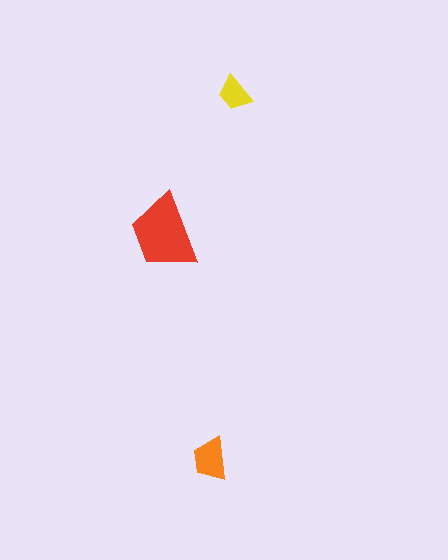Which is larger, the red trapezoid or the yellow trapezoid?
The red one.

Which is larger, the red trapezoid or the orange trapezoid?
The red one.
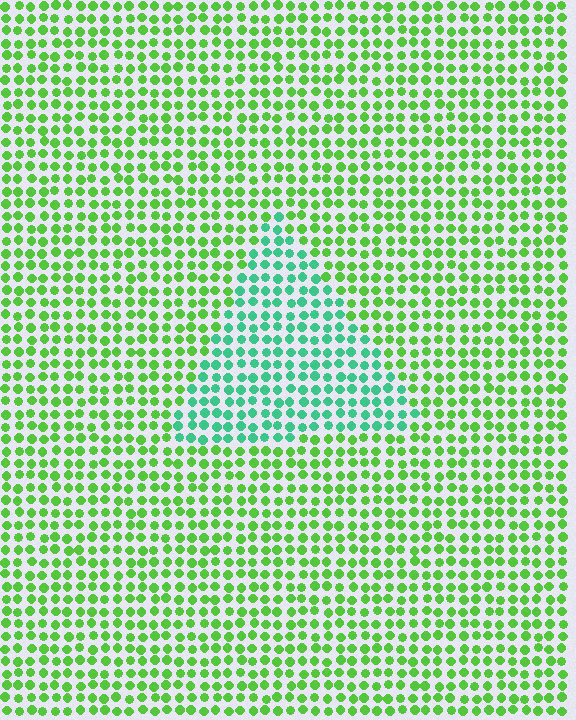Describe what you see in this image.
The image is filled with small lime elements in a uniform arrangement. A triangle-shaped region is visible where the elements are tinted to a slightly different hue, forming a subtle color boundary.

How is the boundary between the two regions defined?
The boundary is defined purely by a slight shift in hue (about 44 degrees). Spacing, size, and orientation are identical on both sides.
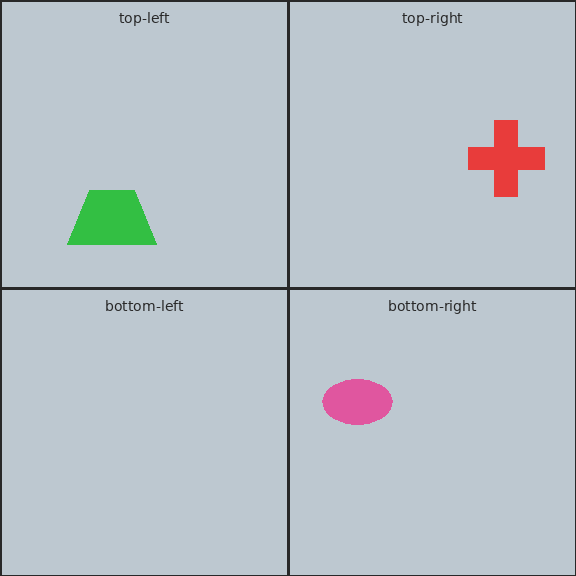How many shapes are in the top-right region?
════════
- **WHAT YOU NEED TO DO**
What you print must match the entries exactly, except that no pictures appear.

- **EXPECTED ANSWER**
Which is larger, the red trapezoid or the yellow trapezoid?
The red one.

Which is larger, the red trapezoid or the orange trapezoid?
The red one.
Describe what you see in this image.
The image is filled with small lime elements in a uniform arrangement. A triangle-shaped region is visible where the elements are tinted to a slightly different hue, forming a subtle color boundary.

How is the boundary between the two regions defined?
The boundary is defined purely by a slight shift in hue (about 44 degrees). Spacing, size, and orientation are identical on both sides.
How many shapes are in the top-right region?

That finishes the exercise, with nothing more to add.